(Extracted records)
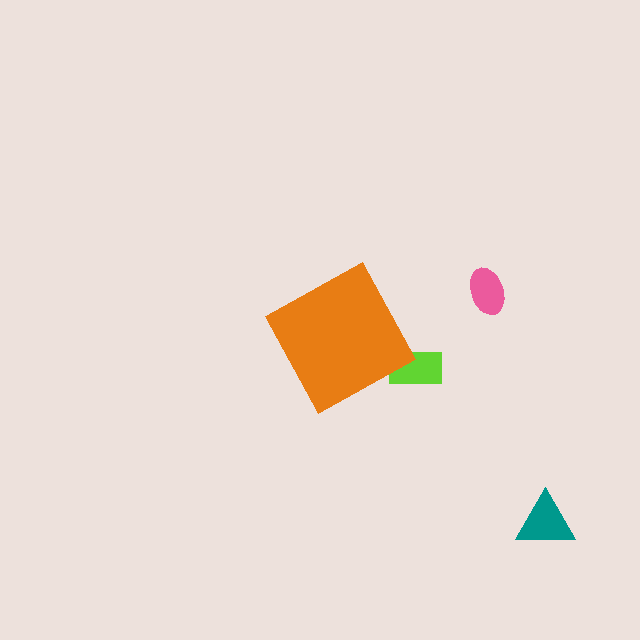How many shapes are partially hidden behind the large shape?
1 shape is partially hidden.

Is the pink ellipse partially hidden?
No, the pink ellipse is fully visible.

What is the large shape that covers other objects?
An orange diamond.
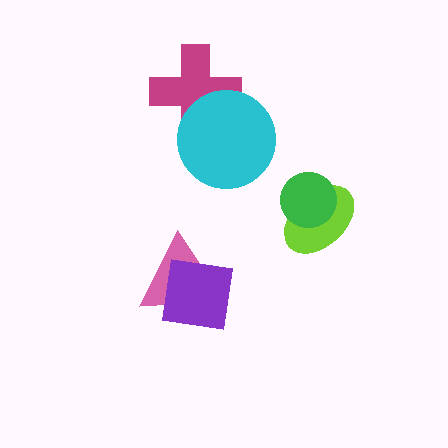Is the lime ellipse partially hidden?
Yes, it is partially covered by another shape.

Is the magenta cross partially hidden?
Yes, it is partially covered by another shape.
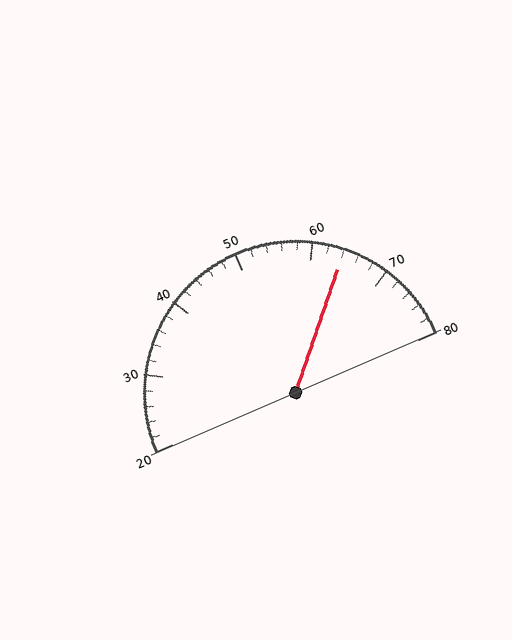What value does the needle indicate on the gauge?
The needle indicates approximately 64.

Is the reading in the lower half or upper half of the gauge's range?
The reading is in the upper half of the range (20 to 80).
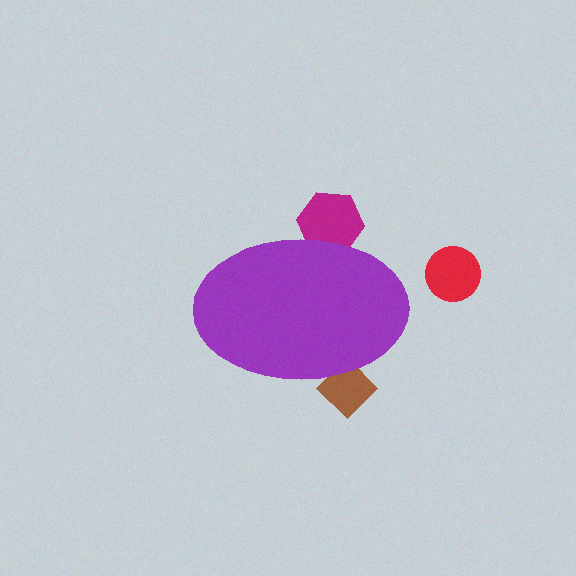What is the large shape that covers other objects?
A purple ellipse.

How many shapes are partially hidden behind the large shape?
2 shapes are partially hidden.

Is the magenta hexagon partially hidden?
Yes, the magenta hexagon is partially hidden behind the purple ellipse.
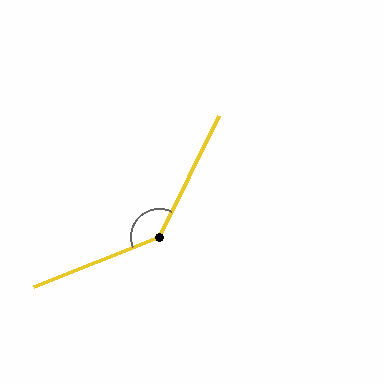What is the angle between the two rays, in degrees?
Approximately 138 degrees.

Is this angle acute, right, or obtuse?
It is obtuse.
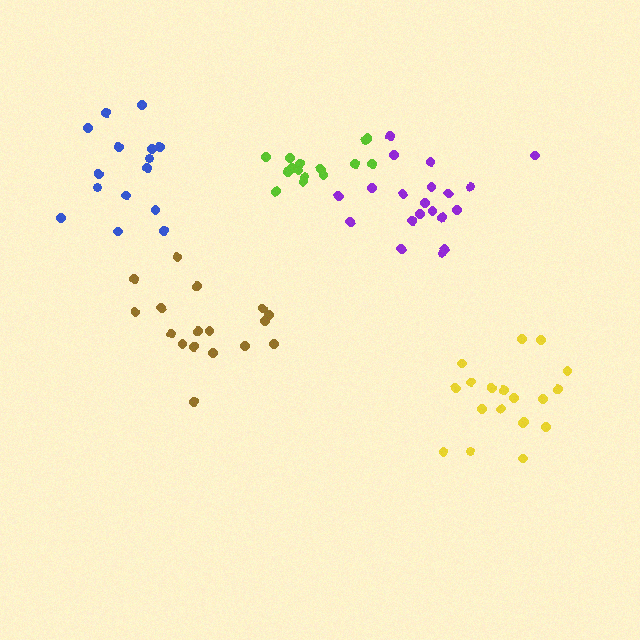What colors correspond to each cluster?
The clusters are colored: lime, yellow, brown, blue, purple.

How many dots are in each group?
Group 1: 15 dots, Group 2: 19 dots, Group 3: 17 dots, Group 4: 15 dots, Group 5: 20 dots (86 total).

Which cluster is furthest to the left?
The blue cluster is leftmost.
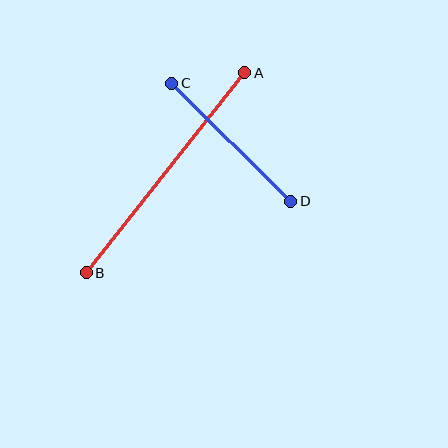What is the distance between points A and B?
The distance is approximately 255 pixels.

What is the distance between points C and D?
The distance is approximately 168 pixels.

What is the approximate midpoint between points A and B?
The midpoint is at approximately (165, 173) pixels.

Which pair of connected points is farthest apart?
Points A and B are farthest apart.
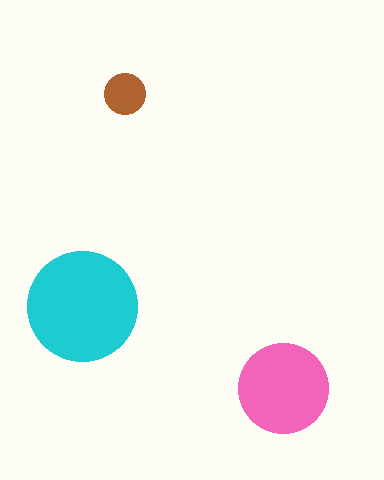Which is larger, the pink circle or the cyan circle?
The cyan one.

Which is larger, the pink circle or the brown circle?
The pink one.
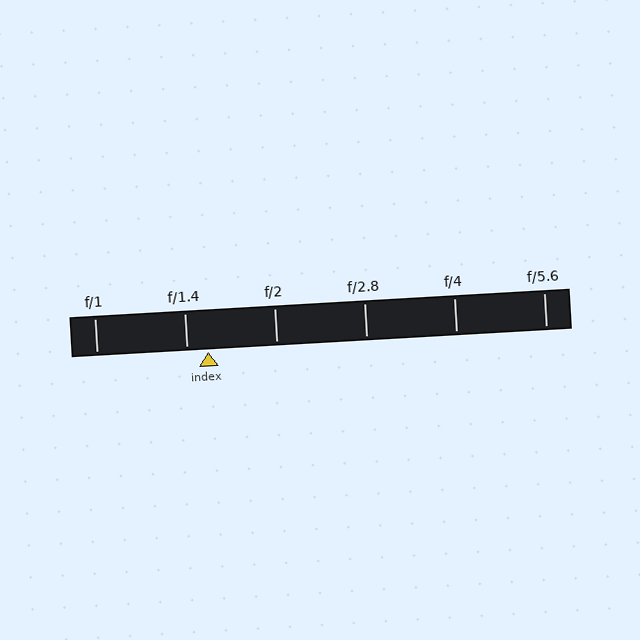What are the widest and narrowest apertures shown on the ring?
The widest aperture shown is f/1 and the narrowest is f/5.6.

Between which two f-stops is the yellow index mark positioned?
The index mark is between f/1.4 and f/2.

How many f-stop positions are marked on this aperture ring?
There are 6 f-stop positions marked.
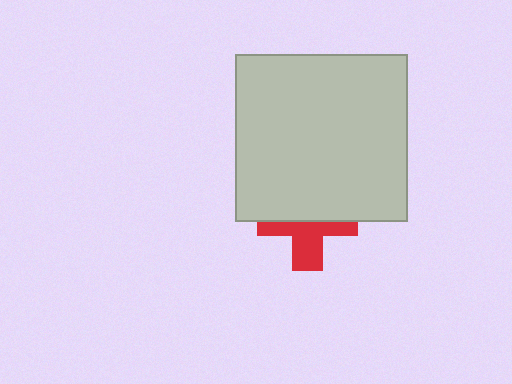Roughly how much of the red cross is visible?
About half of it is visible (roughly 47%).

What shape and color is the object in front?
The object in front is a light gray rectangle.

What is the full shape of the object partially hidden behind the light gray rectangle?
The partially hidden object is a red cross.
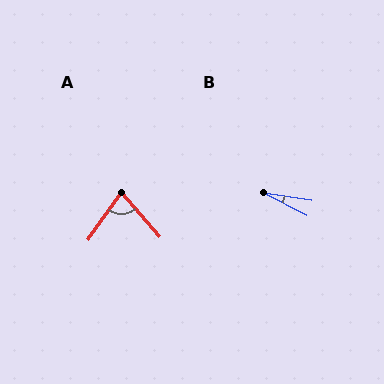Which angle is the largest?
A, at approximately 76 degrees.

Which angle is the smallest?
B, at approximately 18 degrees.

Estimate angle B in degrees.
Approximately 18 degrees.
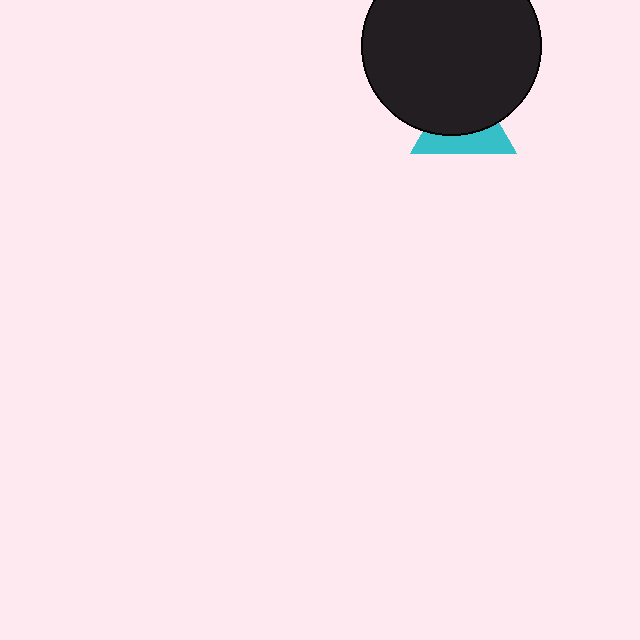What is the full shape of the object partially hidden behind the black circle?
The partially hidden object is a cyan triangle.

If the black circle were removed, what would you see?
You would see the complete cyan triangle.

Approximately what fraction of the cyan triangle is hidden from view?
Roughly 60% of the cyan triangle is hidden behind the black circle.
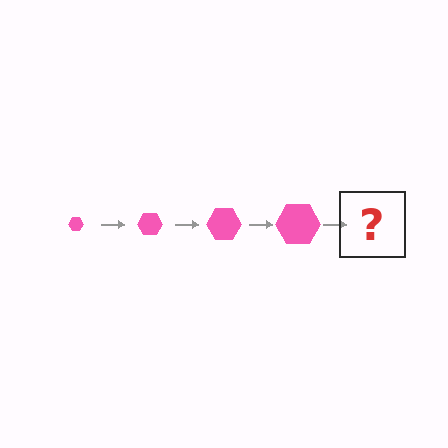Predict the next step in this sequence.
The next step is a pink hexagon, larger than the previous one.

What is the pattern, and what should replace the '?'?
The pattern is that the hexagon gets progressively larger each step. The '?' should be a pink hexagon, larger than the previous one.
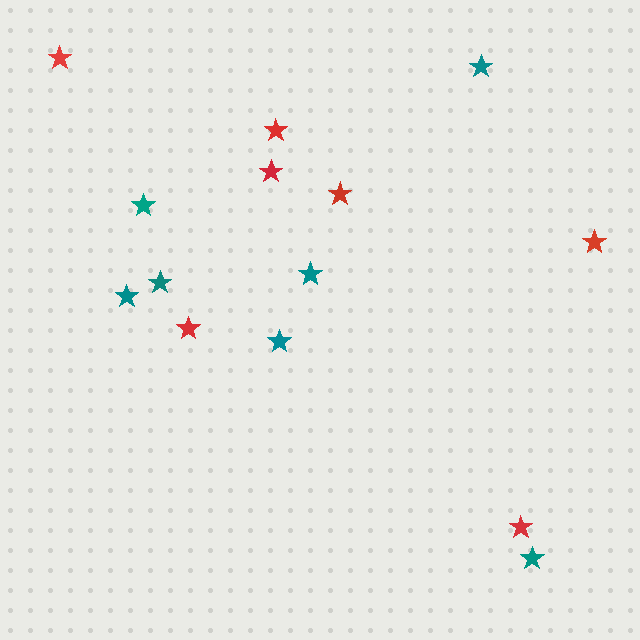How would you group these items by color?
There are 2 groups: one group of red stars (7) and one group of teal stars (7).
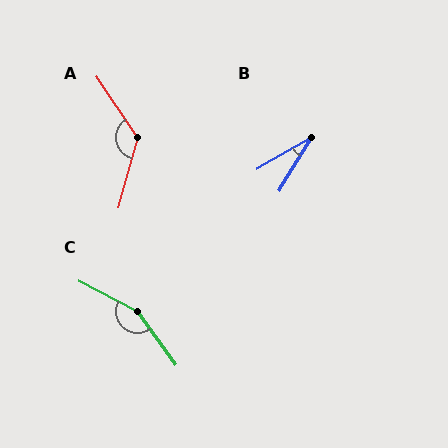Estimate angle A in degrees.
Approximately 130 degrees.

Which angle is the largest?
C, at approximately 153 degrees.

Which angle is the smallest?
B, at approximately 29 degrees.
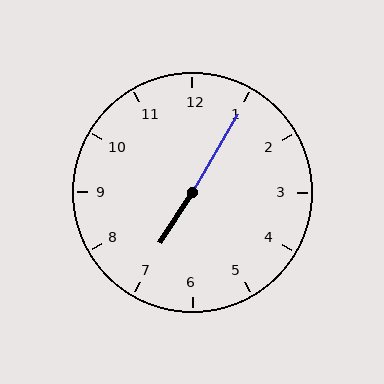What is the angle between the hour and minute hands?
Approximately 178 degrees.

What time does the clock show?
7:05.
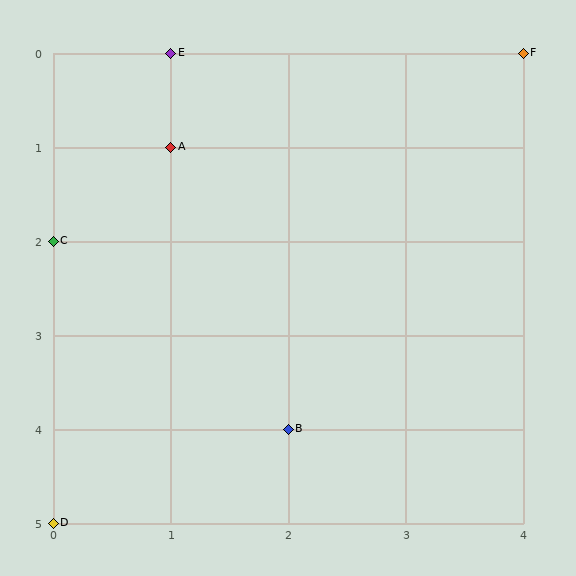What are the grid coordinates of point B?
Point B is at grid coordinates (2, 4).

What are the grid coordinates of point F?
Point F is at grid coordinates (4, 0).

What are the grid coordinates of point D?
Point D is at grid coordinates (0, 5).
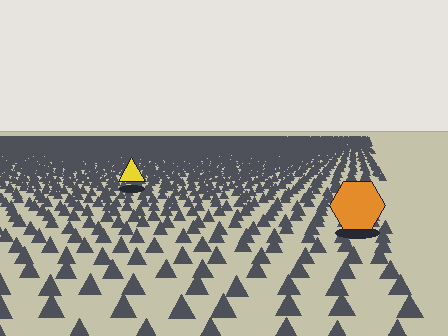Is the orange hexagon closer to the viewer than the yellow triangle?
Yes. The orange hexagon is closer — you can tell from the texture gradient: the ground texture is coarser near it.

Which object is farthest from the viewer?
The yellow triangle is farthest from the viewer. It appears smaller and the ground texture around it is denser.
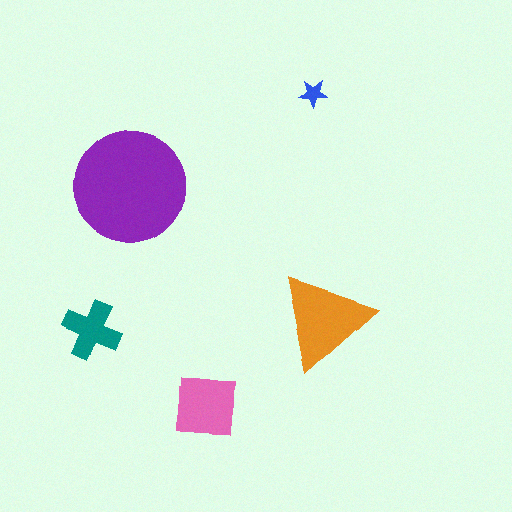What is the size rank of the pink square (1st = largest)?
3rd.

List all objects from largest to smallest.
The purple circle, the orange triangle, the pink square, the teal cross, the blue star.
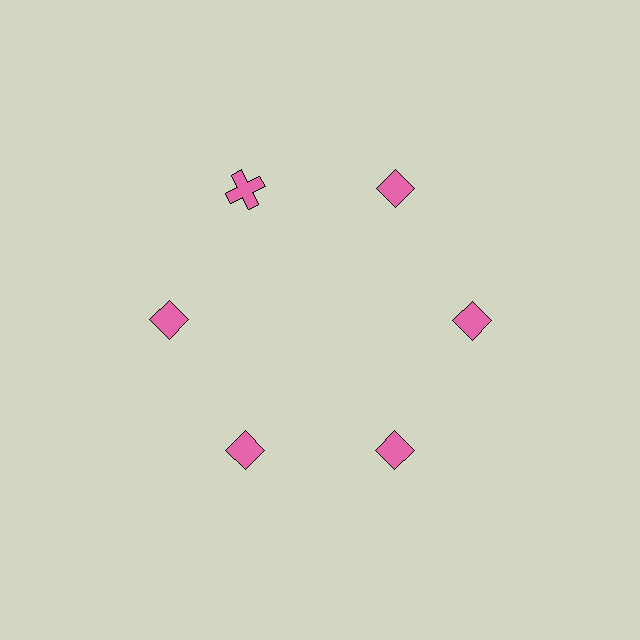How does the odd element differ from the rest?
It has a different shape: cross instead of diamond.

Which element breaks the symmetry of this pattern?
The pink cross at roughly the 11 o'clock position breaks the symmetry. All other shapes are pink diamonds.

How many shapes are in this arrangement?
There are 6 shapes arranged in a ring pattern.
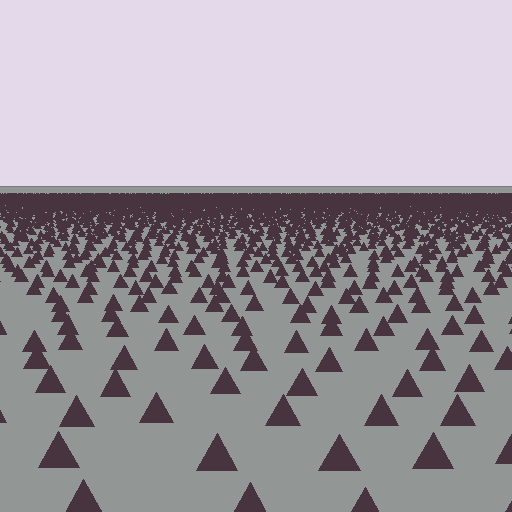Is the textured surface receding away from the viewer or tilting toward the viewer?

> EXERCISE DESCRIPTION:
The entries above are to be returned exactly, without their pictures.

> RESPONSE TO THE TASK:
How many shapes are partially hidden behind the large shape?
1 shape is partially hidden.

Is the pink ellipse partially hidden?
No, the pink ellipse is fully visible.

What is the large shape that covers other objects?
An orange diamond.
Is the lime ellipse partially hidden?
Yes, it is partially covered by another shape.

Is the magenta cross partially hidden?
Yes, it is partially covered by another shape.
What value does the needle indicate on the gauge?
The needle indicates approximately 64.

Is the reading in the lower half or upper half of the gauge's range?
The reading is in the upper half of the range (20 to 80).
What is the large shape that covers other objects?
A purple ellipse.

How many shapes are partially hidden behind the large shape?
2 shapes are partially hidden.

Is the magenta hexagon partially hidden?
Yes, the magenta hexagon is partially hidden behind the purple ellipse.
What is the angle between the two rays, in degrees?
Approximately 138 degrees.

Is this angle acute, right, or obtuse?
It is obtuse.
What colors correspond to each cluster?
The clusters are colored: lime, yellow, brown, blue, purple.

How many dots are in each group?
Group 1: 15 dots, Group 2: 19 dots, Group 3: 17 dots, Group 4: 15 dots, Group 5: 20 dots (86 total).

Which cluster is furthest to the left?
The blue cluster is leftmost.
What is the distance between points A and B?
The distance is approximately 255 pixels.

What is the distance between points C and D?
The distance is approximately 168 pixels.

What is the approximate midpoint between points A and B?
The midpoint is at approximately (165, 173) pixels.

Which pair of connected points is farthest apart?
Points A and B are farthest apart.
Which is larger, the pink circle or the cyan circle?
The cyan one.

Which is larger, the pink circle or the brown circle?
The pink one.
What are the widest and narrowest apertures shown on the ring?
The widest aperture shown is f/1 and the narrowest is f/5.6.

Between which two f-stops is the yellow index mark positioned?
The index mark is between f/1.4 and f/2.

How many f-stop positions are marked on this aperture ring?
There are 6 f-stop positions marked.
Roughly how much of the red cross is visible?
About half of it is visible (roughly 47%).

What shape and color is the object in front?
The object in front is a light gray rectangle.

What is the full shape of the object partially hidden behind the light gray rectangle?
The partially hidden object is a red cross.
Which angle is the largest?
A, at approximately 76 degrees.

Which angle is the smallest?
B, at approximately 18 degrees.

Estimate angle B in degrees.
Approximately 18 degrees.
What is the full shape of the object partially hidden behind the black circle?
The partially hidden object is a cyan triangle.

If the black circle were removed, what would you see?
You would see the complete cyan triangle.

Approximately what fraction of the cyan triangle is hidden from view?
Roughly 60% of the cyan triangle is hidden behind the black circle.
Predict the next step in this sequence.
The next step is a pink hexagon, larger than the previous one.

What is the pattern, and what should replace the '?'?
The pattern is that the hexagon gets progressively larger each step. The '?' should be a pink hexagon, larger than the previous one.
How would you group these items by color?
There are 2 groups: one group of red stars (7) and one group of teal stars (7).
Estimate angle A in degrees.
Approximately 130 degrees.

Which angle is the largest?
C, at approximately 153 degrees.

Which angle is the smallest?
B, at approximately 29 degrees.
What is the angle between the hour and minute hands?
Approximately 178 degrees.

What time does the clock show?
7:05.
What are the grid coordinates of point B?
Point B is at grid coordinates (2, 4).

What are the grid coordinates of point F?
Point F is at grid coordinates (4, 0).

What are the grid coordinates of point D?
Point D is at grid coordinates (0, 5).
Is the orange hexagon closer to the viewer than the yellow triangle?
Yes. The orange hexagon is closer — you can tell from the texture gradient: the ground texture is coarser near it.

Which object is farthest from the viewer?
The yellow triangle is farthest from the viewer. It appears smaller and the ground texture around it is denser.
What is the size rank of the pink square (1st = largest)?
3rd.

List all objects from largest to smallest.
The purple circle, the orange triangle, the pink square, the teal cross, the blue star.
How does the odd element differ from the rest?
It has a different shape: cross instead of diamond.

Which element breaks the symmetry of this pattern?
The pink cross at roughly the 11 o'clock position breaks the symmetry. All other shapes are pink diamonds.

How many shapes are in this arrangement?
There are 6 shapes arranged in a ring pattern.
Is the textured surface receding away from the viewer or tilting toward the viewer?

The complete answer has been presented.